* Given request
Please return nothing but the lines between the line holding "How many shapes are in this arrangement?" and the line holding "Which point is", both ends included, without the pictures.
===== The data =====
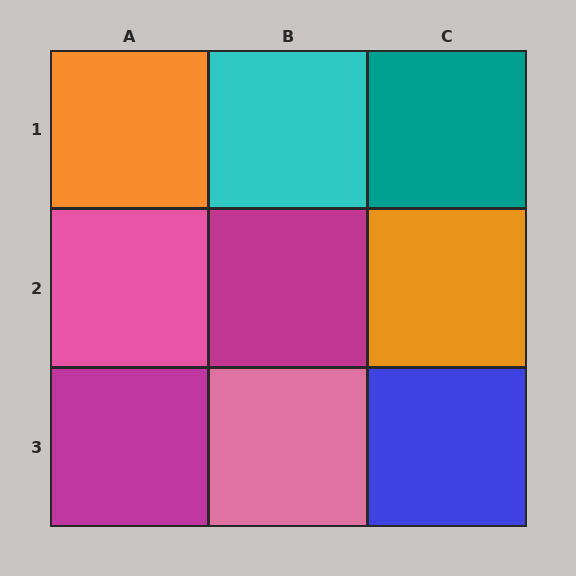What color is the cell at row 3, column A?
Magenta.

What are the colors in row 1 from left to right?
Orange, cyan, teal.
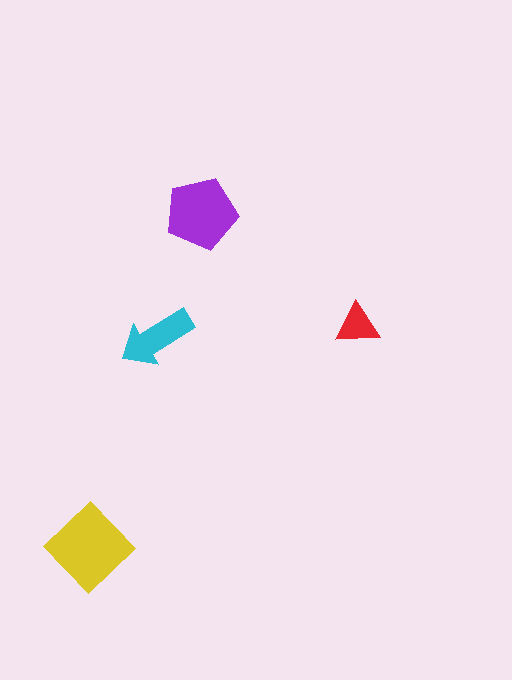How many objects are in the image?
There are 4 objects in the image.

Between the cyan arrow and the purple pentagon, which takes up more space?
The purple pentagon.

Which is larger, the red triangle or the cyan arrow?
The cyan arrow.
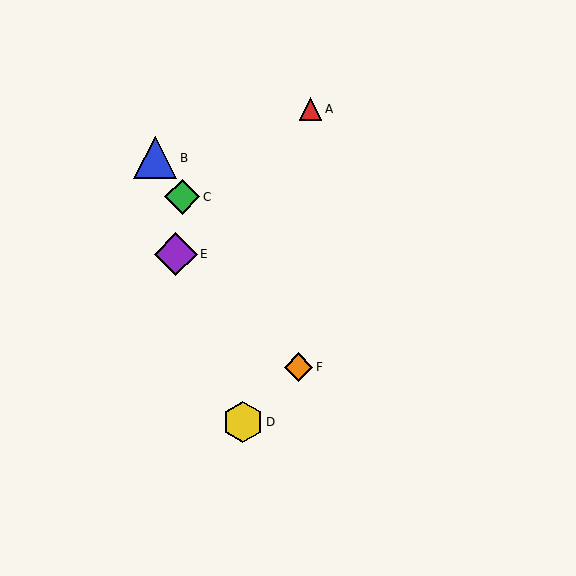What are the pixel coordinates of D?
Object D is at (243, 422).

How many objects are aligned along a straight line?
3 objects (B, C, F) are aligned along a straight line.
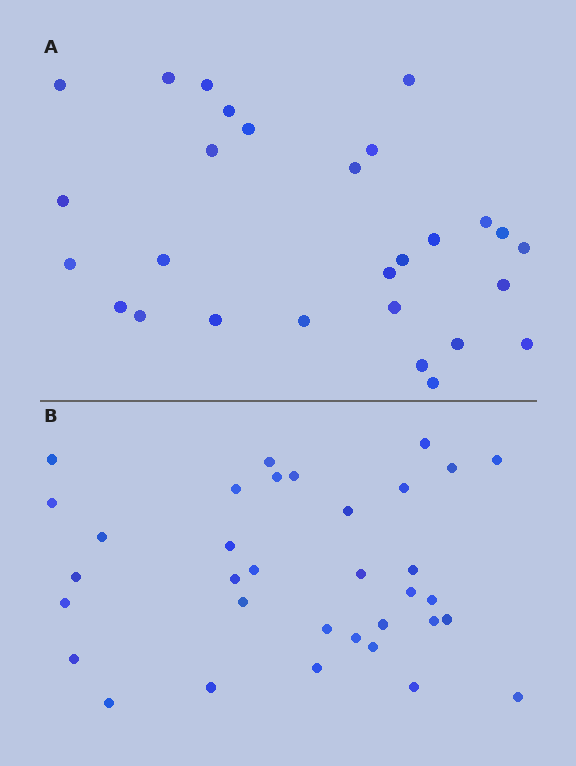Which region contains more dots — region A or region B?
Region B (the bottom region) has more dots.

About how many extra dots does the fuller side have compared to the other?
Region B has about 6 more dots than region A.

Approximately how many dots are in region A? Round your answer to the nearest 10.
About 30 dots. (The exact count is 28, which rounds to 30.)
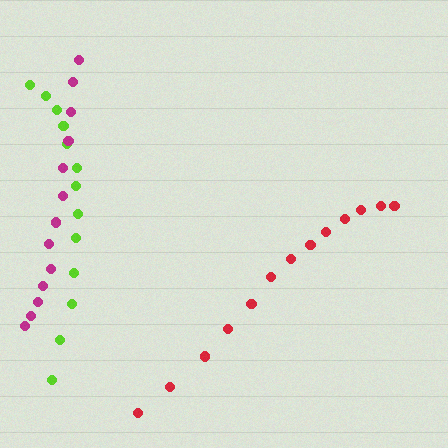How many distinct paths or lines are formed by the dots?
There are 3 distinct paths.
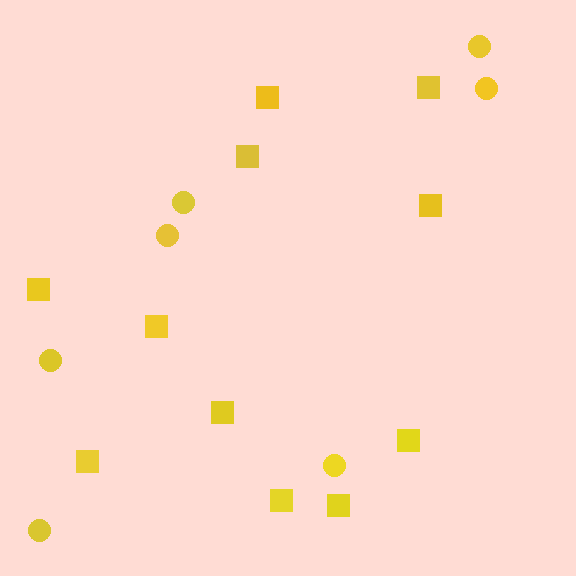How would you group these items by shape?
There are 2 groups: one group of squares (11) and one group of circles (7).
=====
===== The data =====
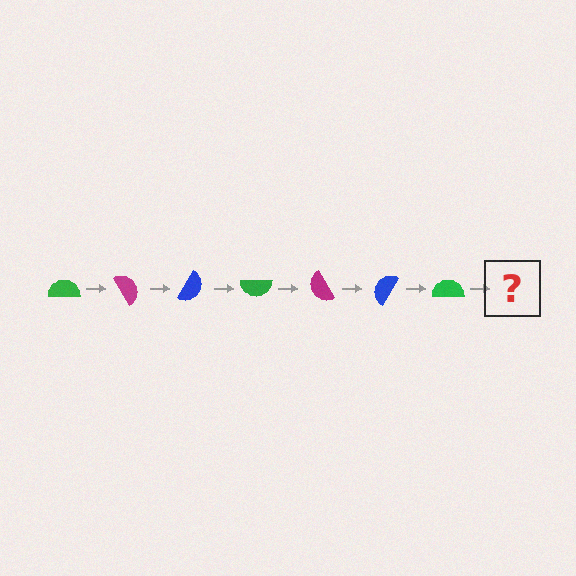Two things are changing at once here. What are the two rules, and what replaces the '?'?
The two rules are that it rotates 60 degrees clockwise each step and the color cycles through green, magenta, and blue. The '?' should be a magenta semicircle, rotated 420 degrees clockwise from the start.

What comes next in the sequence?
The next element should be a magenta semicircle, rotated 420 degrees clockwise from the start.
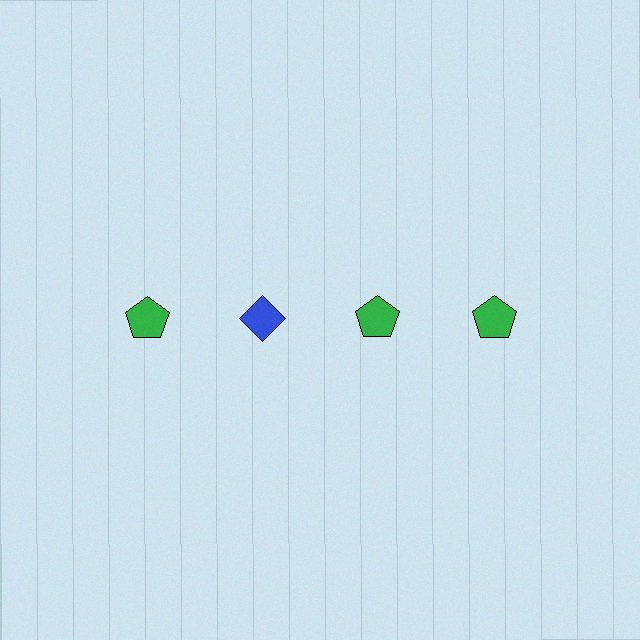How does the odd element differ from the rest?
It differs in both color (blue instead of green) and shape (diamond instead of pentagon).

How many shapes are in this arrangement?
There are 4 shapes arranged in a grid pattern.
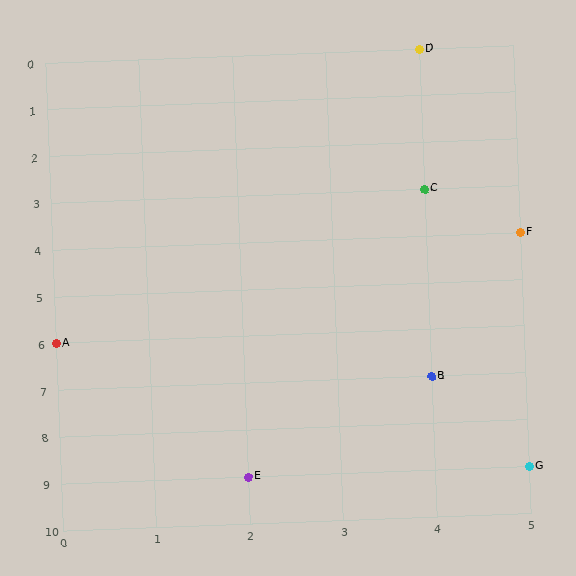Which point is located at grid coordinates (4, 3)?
=====
* Answer to this problem
How many shapes are in this arrangement?
There are 4 shapes arranged in a grid pattern.
Which point is located at grid coordinates (4, 3)?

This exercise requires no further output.